**Your goal:**
Find the line containing "What shape is hidden in the image?", then print it and each following line through the end of the records, exactly and with nothing added; leave out any pictures.

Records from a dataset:
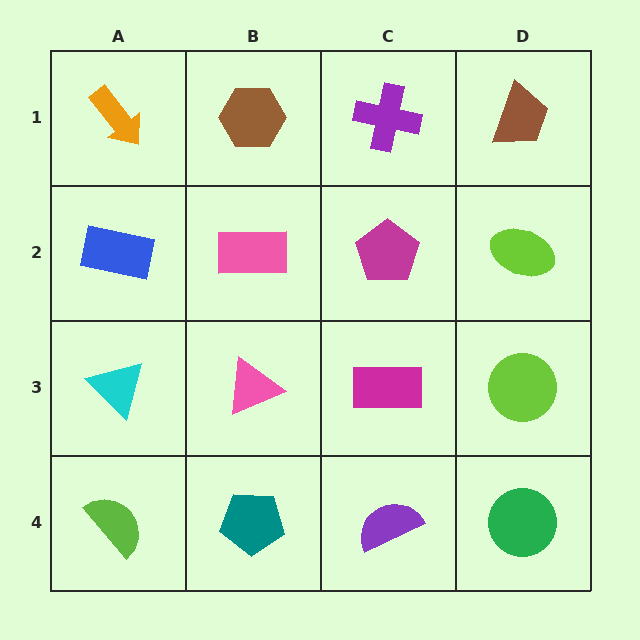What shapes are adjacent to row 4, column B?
A pink triangle (row 3, column B), a lime semicircle (row 4, column A), a purple semicircle (row 4, column C).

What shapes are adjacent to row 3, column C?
A magenta pentagon (row 2, column C), a purple semicircle (row 4, column C), a pink triangle (row 3, column B), a lime circle (row 3, column D).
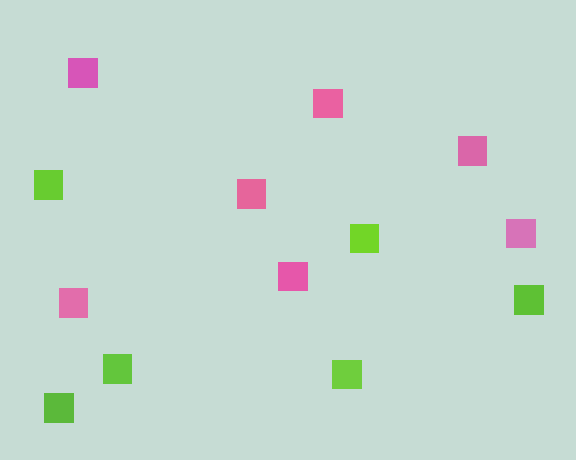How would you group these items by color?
There are 2 groups: one group of pink squares (7) and one group of lime squares (6).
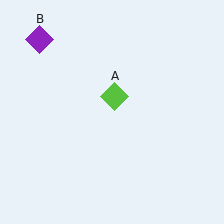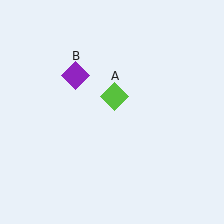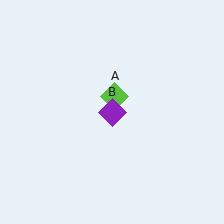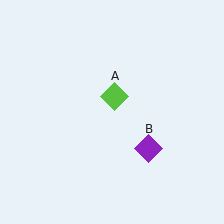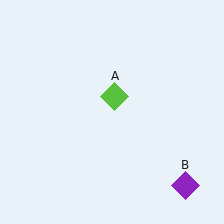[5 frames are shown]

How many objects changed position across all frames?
1 object changed position: purple diamond (object B).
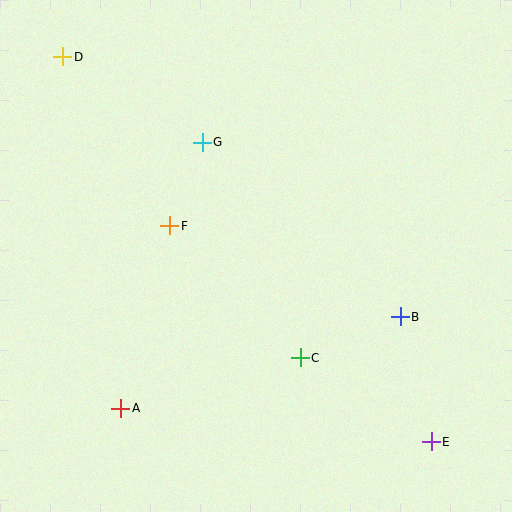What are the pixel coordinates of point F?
Point F is at (170, 226).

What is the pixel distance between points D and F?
The distance between D and F is 200 pixels.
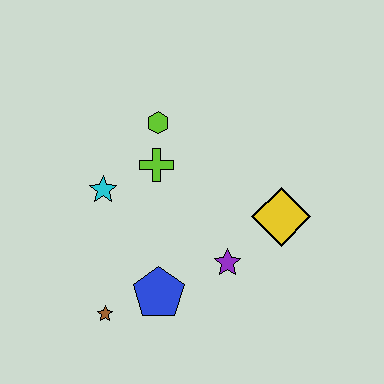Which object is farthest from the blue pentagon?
The lime hexagon is farthest from the blue pentagon.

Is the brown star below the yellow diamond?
Yes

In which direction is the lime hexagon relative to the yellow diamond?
The lime hexagon is to the left of the yellow diamond.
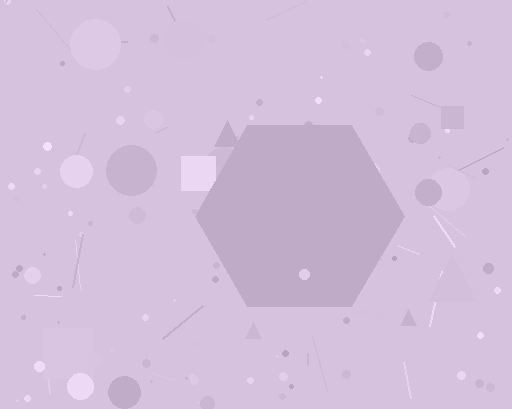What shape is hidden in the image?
A hexagon is hidden in the image.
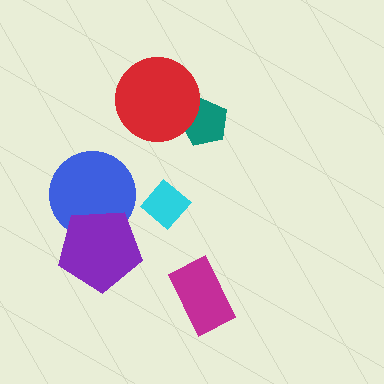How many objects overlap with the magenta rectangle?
0 objects overlap with the magenta rectangle.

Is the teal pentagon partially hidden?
Yes, it is partially covered by another shape.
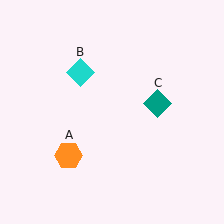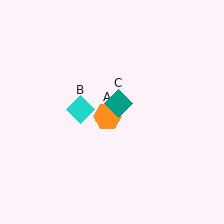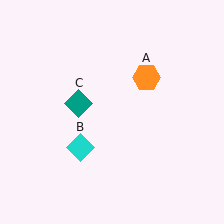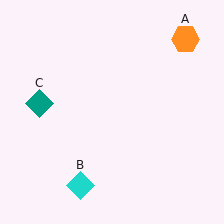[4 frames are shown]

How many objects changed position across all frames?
3 objects changed position: orange hexagon (object A), cyan diamond (object B), teal diamond (object C).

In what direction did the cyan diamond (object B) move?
The cyan diamond (object B) moved down.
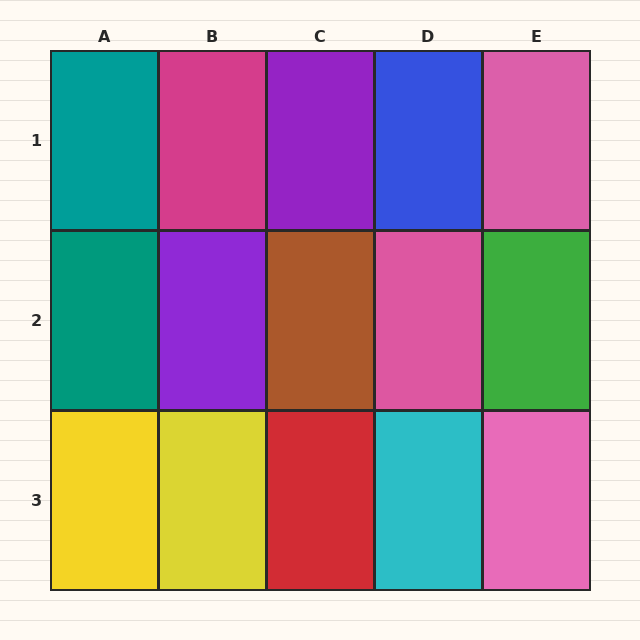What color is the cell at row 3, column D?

**Complete answer:**
What shape is hidden in the image?
A hexagon is hidden in the image.
How many objects overlap with the magenta rectangle?
0 objects overlap with the magenta rectangle.

Is the teal pentagon partially hidden?
Yes, it is partially covered by another shape.
[4 frames are shown]

How many objects changed position across all frames?
3 objects changed position: orange hexagon (object A), cyan diamond (object B), teal diamond (object C).

In what direction did the cyan diamond (object B) move?
The cyan diamond (object B) moved down.
What color is the cell at row 3, column D?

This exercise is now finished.